BEGIN STORED RECORDS
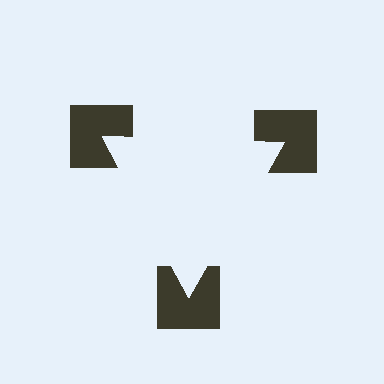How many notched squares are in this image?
There are 3 — one at each vertex of the illusory triangle.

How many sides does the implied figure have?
3 sides.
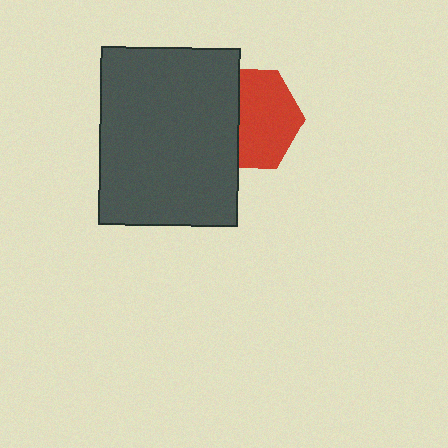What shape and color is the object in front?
The object in front is a dark gray rectangle.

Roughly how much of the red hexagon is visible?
About half of it is visible (roughly 61%).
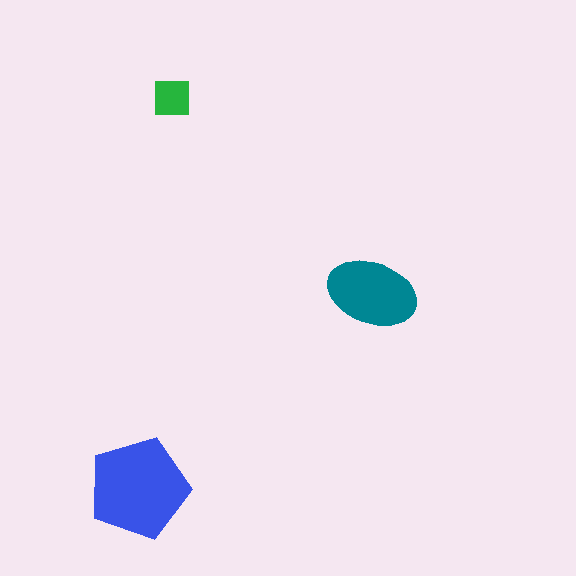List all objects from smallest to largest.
The green square, the teal ellipse, the blue pentagon.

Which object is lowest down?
The blue pentagon is bottommost.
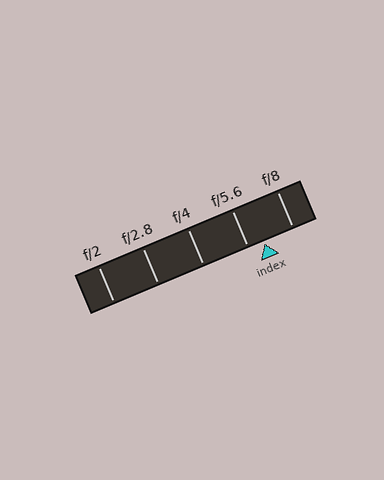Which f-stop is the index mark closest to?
The index mark is closest to f/5.6.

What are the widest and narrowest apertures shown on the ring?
The widest aperture shown is f/2 and the narrowest is f/8.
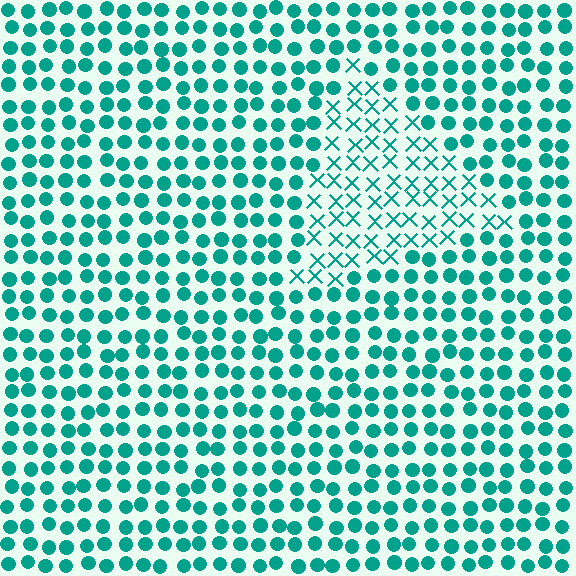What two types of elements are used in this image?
The image uses X marks inside the triangle region and circles outside it.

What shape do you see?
I see a triangle.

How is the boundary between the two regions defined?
The boundary is defined by a change in element shape: X marks inside vs. circles outside. All elements share the same color and spacing.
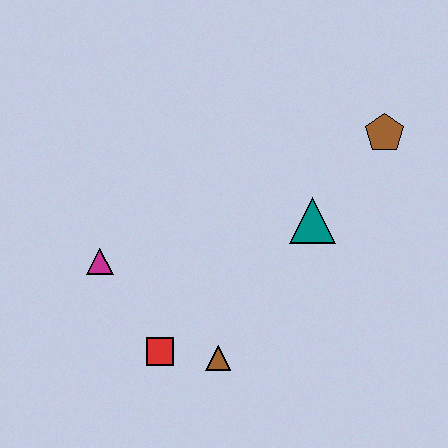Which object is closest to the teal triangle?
The brown pentagon is closest to the teal triangle.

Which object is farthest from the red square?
The brown pentagon is farthest from the red square.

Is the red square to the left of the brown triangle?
Yes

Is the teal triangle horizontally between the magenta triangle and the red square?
No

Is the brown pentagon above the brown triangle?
Yes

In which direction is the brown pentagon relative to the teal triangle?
The brown pentagon is above the teal triangle.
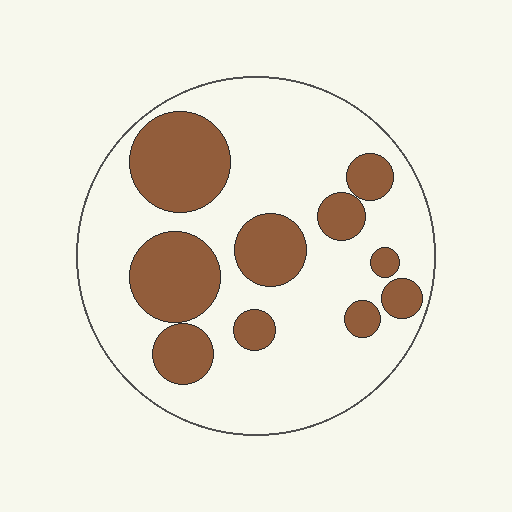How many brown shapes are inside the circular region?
10.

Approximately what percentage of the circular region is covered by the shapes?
Approximately 30%.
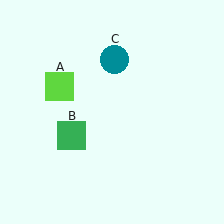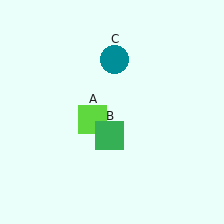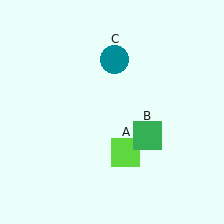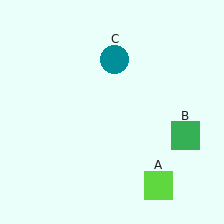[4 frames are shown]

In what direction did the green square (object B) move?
The green square (object B) moved right.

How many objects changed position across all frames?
2 objects changed position: lime square (object A), green square (object B).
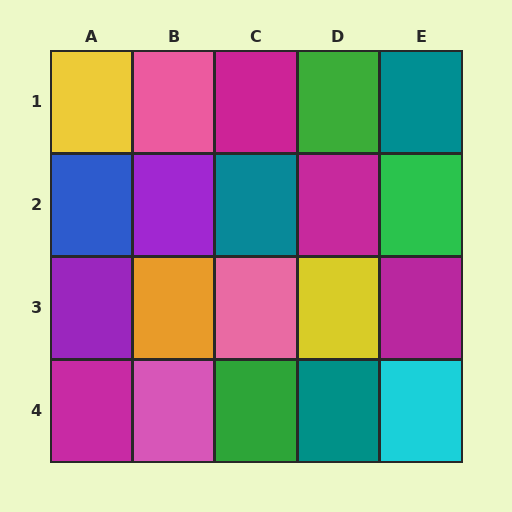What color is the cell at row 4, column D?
Teal.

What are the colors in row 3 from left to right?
Purple, orange, pink, yellow, magenta.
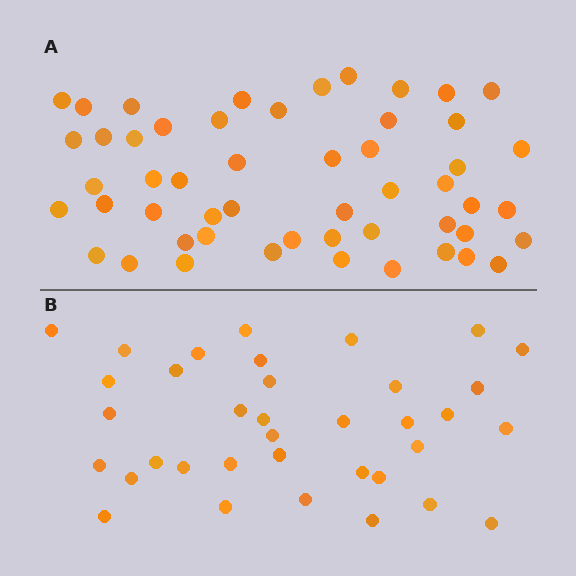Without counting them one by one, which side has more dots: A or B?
Region A (the top region) has more dots.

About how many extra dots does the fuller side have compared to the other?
Region A has approximately 15 more dots than region B.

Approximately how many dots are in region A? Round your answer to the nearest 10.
About 50 dots. (The exact count is 52, which rounds to 50.)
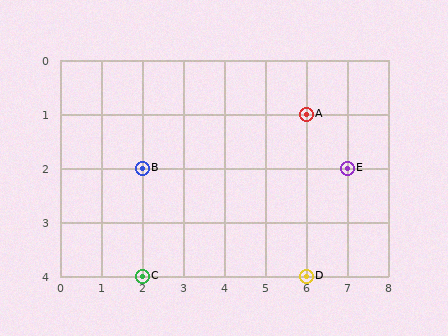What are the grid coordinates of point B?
Point B is at grid coordinates (2, 2).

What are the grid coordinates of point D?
Point D is at grid coordinates (6, 4).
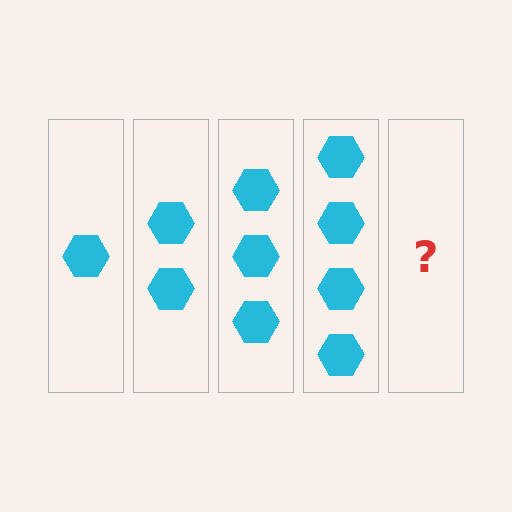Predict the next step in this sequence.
The next step is 5 hexagons.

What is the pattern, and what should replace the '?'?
The pattern is that each step adds one more hexagon. The '?' should be 5 hexagons.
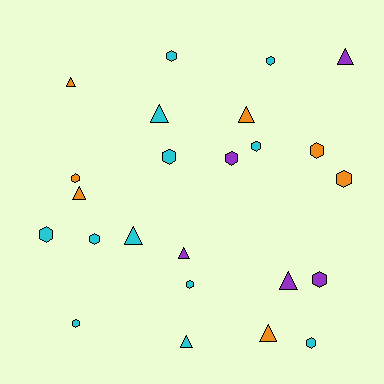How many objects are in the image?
There are 24 objects.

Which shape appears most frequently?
Hexagon, with 14 objects.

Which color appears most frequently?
Cyan, with 12 objects.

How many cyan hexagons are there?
There are 9 cyan hexagons.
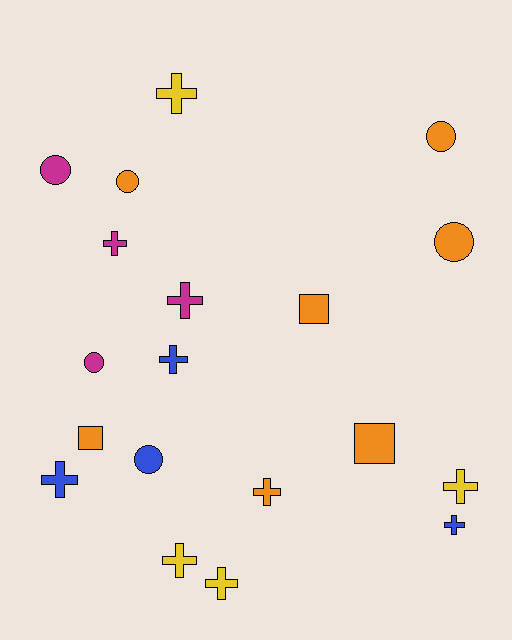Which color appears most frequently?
Orange, with 7 objects.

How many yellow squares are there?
There are no yellow squares.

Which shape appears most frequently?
Cross, with 10 objects.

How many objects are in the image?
There are 19 objects.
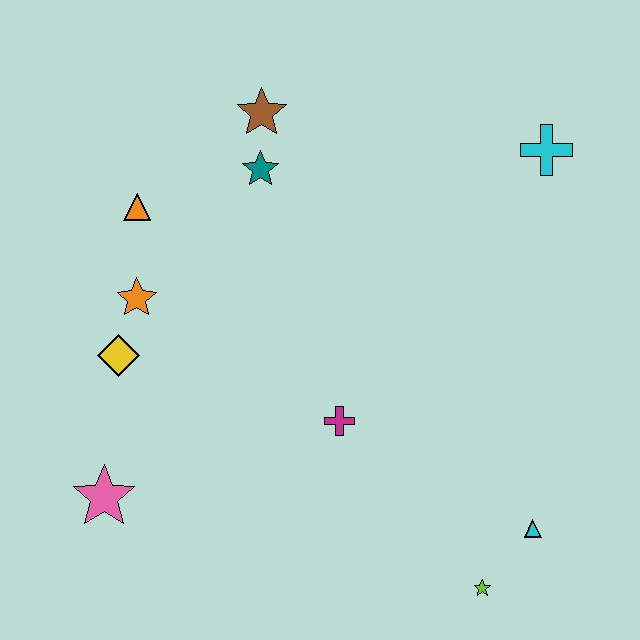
END STORED RECORDS
# GOAL OF THE EXERCISE
Retype the listing exactly. Pictures do not belong in the copy.

# RESULT FOR THIS TASK
How many notched squares are in this image?
There are 3 — one at each vertex of the illusory triangle.

How many sides does the implied figure have?
3 sides.
What shape and color is the object in front?
The object in front is a dark gray rectangle.

Roughly how much of the red hexagon is visible?
About half of it is visible (roughly 61%).
List all objects from smallest to largest.
The green square, the teal ellipse, the blue pentagon.

Which object is lowest down?
The blue pentagon is bottommost.
Which f-stop is the index mark closest to?
The index mark is closest to f/5.6.

What are the widest and narrowest apertures shown on the ring?
The widest aperture shown is f/2 and the narrowest is f/8.
What two types of elements are used in this image?
The image uses X marks inside the triangle region and circles outside it.

What shape do you see?
I see a triangle.

How is the boundary between the two regions defined?
The boundary is defined by a change in element shape: X marks inside vs. circles outside. All elements share the same color and spacing.
Which object is closest to the teal triangle?
The brown pentagon is closest to the teal triangle.

Which object is farthest from the red square?
The brown pentagon is farthest from the red square.

Is the red square to the left of the brown triangle?
Yes

Is the teal triangle horizontally between the magenta triangle and the red square?
No

Is the brown pentagon above the brown triangle?
Yes

In which direction is the brown pentagon relative to the teal triangle?
The brown pentagon is above the teal triangle.
How many brown shapes are inside the circular region?
10.

Approximately what percentage of the circular region is covered by the shapes?
Approximately 30%.
[4 frames are shown]

In what direction did the green square (object B) move?
The green square (object B) moved right.

How many objects changed position across all frames?
2 objects changed position: lime square (object A), green square (object B).
What color is the cell at row 4, column D?
Teal.

What are the colors in row 3 from left to right?
Purple, orange, pink, yellow, magenta.
Without counting them one by one, which side has more dots: A or B?
Region A (the top region) has more dots.

About how many extra dots does the fuller side have compared to the other?
Region A has approximately 15 more dots than region B.

Approximately how many dots are in region A? Round your answer to the nearest 10.
About 50 dots. (The exact count is 52, which rounds to 50.)
What are the grid coordinates of point B?
Point B is at grid coordinates (2, 2).

What are the grid coordinates of point D?
Point D is at grid coordinates (6, 4).
Predict the next step in this sequence.
The next step is 5 hexagons.

What is the pattern, and what should replace the '?'?
The pattern is that each step adds one more hexagon. The '?' should be 5 hexagons.
How many objects are in the image?
There are 24 objects.

Which shape appears most frequently?
Hexagon, with 14 objects.

Which color appears most frequently?
Cyan, with 12 objects.

How many cyan hexagons are there?
There are 9 cyan hexagons.
Which color appears most frequently?
Orange, with 7 objects.

How many yellow squares are there?
There are no yellow squares.

Which shape appears most frequently?
Cross, with 10 objects.

How many objects are in the image?
There are 19 objects.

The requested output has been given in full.